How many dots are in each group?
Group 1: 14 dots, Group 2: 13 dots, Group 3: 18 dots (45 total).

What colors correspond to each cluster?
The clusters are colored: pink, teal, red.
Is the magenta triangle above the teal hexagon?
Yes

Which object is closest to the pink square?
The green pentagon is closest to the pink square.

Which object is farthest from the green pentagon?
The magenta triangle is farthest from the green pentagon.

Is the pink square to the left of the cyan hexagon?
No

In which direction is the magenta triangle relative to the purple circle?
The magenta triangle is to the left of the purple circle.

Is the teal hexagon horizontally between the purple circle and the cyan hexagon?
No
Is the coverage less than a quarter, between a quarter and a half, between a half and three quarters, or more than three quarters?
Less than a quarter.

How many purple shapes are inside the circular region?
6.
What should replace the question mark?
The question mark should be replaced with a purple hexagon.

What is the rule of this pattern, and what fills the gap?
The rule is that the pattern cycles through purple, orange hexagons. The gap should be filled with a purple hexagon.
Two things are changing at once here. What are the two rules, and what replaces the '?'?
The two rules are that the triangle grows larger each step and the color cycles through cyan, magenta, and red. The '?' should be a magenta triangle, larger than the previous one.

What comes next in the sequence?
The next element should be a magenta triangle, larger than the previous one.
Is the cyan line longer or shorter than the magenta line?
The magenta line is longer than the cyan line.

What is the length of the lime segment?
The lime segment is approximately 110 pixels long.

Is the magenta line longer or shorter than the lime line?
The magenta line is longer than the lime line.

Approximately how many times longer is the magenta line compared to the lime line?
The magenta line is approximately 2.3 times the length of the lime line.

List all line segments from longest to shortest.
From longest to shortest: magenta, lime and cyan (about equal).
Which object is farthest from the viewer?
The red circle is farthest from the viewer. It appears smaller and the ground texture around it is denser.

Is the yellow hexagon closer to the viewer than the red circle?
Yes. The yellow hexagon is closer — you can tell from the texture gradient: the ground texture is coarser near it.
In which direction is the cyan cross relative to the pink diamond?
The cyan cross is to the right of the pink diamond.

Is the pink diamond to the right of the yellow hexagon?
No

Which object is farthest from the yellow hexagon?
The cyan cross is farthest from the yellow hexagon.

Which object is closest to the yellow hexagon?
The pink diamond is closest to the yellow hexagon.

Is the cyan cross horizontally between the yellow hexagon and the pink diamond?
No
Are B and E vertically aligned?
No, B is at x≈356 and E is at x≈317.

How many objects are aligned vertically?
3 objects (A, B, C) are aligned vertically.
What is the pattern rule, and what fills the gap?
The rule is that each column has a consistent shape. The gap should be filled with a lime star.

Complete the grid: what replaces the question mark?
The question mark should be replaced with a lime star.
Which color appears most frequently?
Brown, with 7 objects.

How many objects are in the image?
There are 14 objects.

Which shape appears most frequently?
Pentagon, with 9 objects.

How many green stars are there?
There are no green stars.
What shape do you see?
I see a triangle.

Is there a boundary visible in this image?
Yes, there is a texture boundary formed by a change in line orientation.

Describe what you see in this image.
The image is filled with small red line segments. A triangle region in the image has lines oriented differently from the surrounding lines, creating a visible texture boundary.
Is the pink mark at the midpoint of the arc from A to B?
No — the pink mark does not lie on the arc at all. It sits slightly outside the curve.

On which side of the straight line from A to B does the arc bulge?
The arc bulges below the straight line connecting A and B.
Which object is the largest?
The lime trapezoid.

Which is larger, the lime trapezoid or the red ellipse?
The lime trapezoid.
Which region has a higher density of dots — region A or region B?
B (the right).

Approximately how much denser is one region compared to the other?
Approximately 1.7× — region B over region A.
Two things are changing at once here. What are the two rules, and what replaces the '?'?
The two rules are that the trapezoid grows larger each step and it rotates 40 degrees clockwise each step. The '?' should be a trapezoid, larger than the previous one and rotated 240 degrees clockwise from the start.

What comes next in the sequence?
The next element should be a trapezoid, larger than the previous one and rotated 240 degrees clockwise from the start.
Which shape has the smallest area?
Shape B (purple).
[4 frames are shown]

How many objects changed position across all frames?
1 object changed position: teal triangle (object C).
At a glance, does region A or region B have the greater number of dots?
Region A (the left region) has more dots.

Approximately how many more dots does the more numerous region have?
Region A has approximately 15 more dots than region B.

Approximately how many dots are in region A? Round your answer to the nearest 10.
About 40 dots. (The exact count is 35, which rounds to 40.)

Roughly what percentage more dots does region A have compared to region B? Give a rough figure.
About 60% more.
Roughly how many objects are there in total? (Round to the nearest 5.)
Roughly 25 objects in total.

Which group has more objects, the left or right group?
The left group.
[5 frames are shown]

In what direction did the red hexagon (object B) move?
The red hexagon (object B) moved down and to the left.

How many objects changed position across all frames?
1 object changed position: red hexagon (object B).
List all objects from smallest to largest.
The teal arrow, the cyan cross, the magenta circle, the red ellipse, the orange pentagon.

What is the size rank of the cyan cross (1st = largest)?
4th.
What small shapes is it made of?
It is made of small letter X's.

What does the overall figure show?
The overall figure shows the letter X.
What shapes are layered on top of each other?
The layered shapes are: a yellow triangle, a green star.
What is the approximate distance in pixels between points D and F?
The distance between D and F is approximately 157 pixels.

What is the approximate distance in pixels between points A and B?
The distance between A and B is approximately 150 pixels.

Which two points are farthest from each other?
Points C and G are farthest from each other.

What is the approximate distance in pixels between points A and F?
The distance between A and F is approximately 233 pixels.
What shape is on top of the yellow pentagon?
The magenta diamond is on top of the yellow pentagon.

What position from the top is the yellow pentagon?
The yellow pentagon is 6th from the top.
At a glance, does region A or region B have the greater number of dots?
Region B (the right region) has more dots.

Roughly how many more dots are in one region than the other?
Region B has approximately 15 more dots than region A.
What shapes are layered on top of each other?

────────────────────

GOAL → Output the records above in their entirety, exactly.

WRITTEN RESPONSE →
How many dots are in each group?
Group 1: 14 dots, Group 2: 13 dots, Group 3: 18 dots (45 total).

What colors correspond to each cluster?
The clusters are colored: pink, teal, red.
Is the magenta triangle above the teal hexagon?
Yes

Which object is closest to the pink square?
The green pentagon is closest to the pink square.

Which object is farthest from the green pentagon?
The magenta triangle is farthest from the green pentagon.

Is the pink square to the left of the cyan hexagon?
No

In which direction is the magenta triangle relative to the purple circle?
The magenta triangle is to the left of the purple circle.

Is the teal hexagon horizontally between the purple circle and the cyan hexagon?
No
Is the coverage less than a quarter, between a quarter and a half, between a half and three quarters, or more than three quarters?
Less than a quarter.

How many purple shapes are inside the circular region?
6.
What should replace the question mark?
The question mark should be replaced with a purple hexagon.

What is the rule of this pattern, and what fills the gap?
The rule is that the pattern cycles through purple, orange hexagons. The gap should be filled with a purple hexagon.
Two things are changing at once here. What are the two rules, and what replaces the '?'?
The two rules are that the triangle grows larger each step and the color cycles through cyan, magenta, and red. The '?' should be a magenta triangle, larger than the previous one.

What comes next in the sequence?
The next element should be a magenta triangle, larger than the previous one.
Is the cyan line longer or shorter than the magenta line?
The magenta line is longer than the cyan line.

What is the length of the lime segment?
The lime segment is approximately 110 pixels long.

Is the magenta line longer or shorter than the lime line?
The magenta line is longer than the lime line.

Approximately how many times longer is the magenta line compared to the lime line?
The magenta line is approximately 2.3 times the length of the lime line.

List all line segments from longest to shortest.
From longest to shortest: magenta, lime and cyan (about equal).
Which object is farthest from the viewer?
The red circle is farthest from the viewer. It appears smaller and the ground texture around it is denser.

Is the yellow hexagon closer to the viewer than the red circle?
Yes. The yellow hexagon is closer — you can tell from the texture gradient: the ground texture is coarser near it.
In which direction is the cyan cross relative to the pink diamond?
The cyan cross is to the right of the pink diamond.

Is the pink diamond to the right of the yellow hexagon?
No

Which object is farthest from the yellow hexagon?
The cyan cross is farthest from the yellow hexagon.

Which object is closest to the yellow hexagon?
The pink diamond is closest to the yellow hexagon.

Is the cyan cross horizontally between the yellow hexagon and the pink diamond?
No
Are B and E vertically aligned?
No, B is at x≈356 and E is at x≈317.

How many objects are aligned vertically?
3 objects (A, B, C) are aligned vertically.
What is the pattern rule, and what fills the gap?
The rule is that each column has a consistent shape. The gap should be filled with a lime star.

Complete the grid: what replaces the question mark?
The question mark should be replaced with a lime star.
Which color appears most frequently?
Brown, with 7 objects.

How many objects are in the image?
There are 14 objects.

Which shape appears most frequently?
Pentagon, with 9 objects.

How many green stars are there?
There are no green stars.
What shape do you see?
I see a triangle.

Is there a boundary visible in this image?
Yes, there is a texture boundary formed by a change in line orientation.

Describe what you see in this image.
The image is filled with small red line segments. A triangle region in the image has lines oriented differently from the surrounding lines, creating a visible texture boundary.
Is the pink mark at the midpoint of the arc from A to B?
No — the pink mark does not lie on the arc at all. It sits slightly outside the curve.

On which side of the straight line from A to B does the arc bulge?
The arc bulges below the straight line connecting A and B.
Which object is the largest?
The lime trapezoid.

Which is larger, the lime trapezoid or the red ellipse?
The lime trapezoid.
Which region has a higher density of dots — region A or region B?
B (the right).

Approximately how much denser is one region compared to the other?
Approximately 1.7× — region B over region A.
Two things are changing at once here. What are the two rules, and what replaces the '?'?
The two rules are that the trapezoid grows larger each step and it rotates 40 degrees clockwise each step. The '?' should be a trapezoid, larger than the previous one and rotated 240 degrees clockwise from the start.

What comes next in the sequence?
The next element should be a trapezoid, larger than the previous one and rotated 240 degrees clockwise from the start.
Which shape has the smallest area?
Shape B (purple).
[4 frames are shown]

How many objects changed position across all frames?
1 object changed position: teal triangle (object C).
At a glance, does region A or region B have the greater number of dots?
Region A (the left region) has more dots.

Approximately how many more dots does the more numerous region have?
Region A has approximately 15 more dots than region B.

Approximately how many dots are in region A? Round your answer to the nearest 10.
About 40 dots. (The exact count is 35, which rounds to 40.)

Roughly what percentage more dots does region A have compared to region B? Give a rough figure.
About 60% more.
Roughly how many objects are there in total? (Round to the nearest 5.)
Roughly 25 objects in total.

Which group has more objects, the left or right group?
The left group.
[5 frames are shown]

In what direction did the red hexagon (object B) move?
The red hexagon (object B) moved down and to the left.

How many objects changed position across all frames?
1 object changed position: red hexagon (object B).
List all objects from smallest to largest.
The teal arrow, the cyan cross, the magenta circle, the red ellipse, the orange pentagon.

What is the size rank of the cyan cross (1st = largest)?
4th.
What small shapes is it made of?
It is made of small letter X's.

What does the overall figure show?
The overall figure shows the letter X.
What shapes are layered on top of each other?
The layered shapes are: a yellow triangle, a green star.
What is the approximate distance in pixels between points D and F?
The distance between D and F is approximately 157 pixels.

What is the approximate distance in pixels between points A and B?
The distance between A and B is approximately 150 pixels.

Which two points are farthest from each other?
Points C and G are farthest from each other.

What is the approximate distance in pixels between points A and F?
The distance between A and F is approximately 233 pixels.
What shape is on top of the yellow pentagon?
The magenta diamond is on top of the yellow pentagon.

What position from the top is the yellow pentagon?
The yellow pentagon is 6th from the top.
At a glance, does region A or region B have the greater number of dots?
Region B (the right region) has more dots.

Roughly how many more dots are in one region than the other?
Region B has approximately 15 more dots than region A.
What shapes are layered on top of each other?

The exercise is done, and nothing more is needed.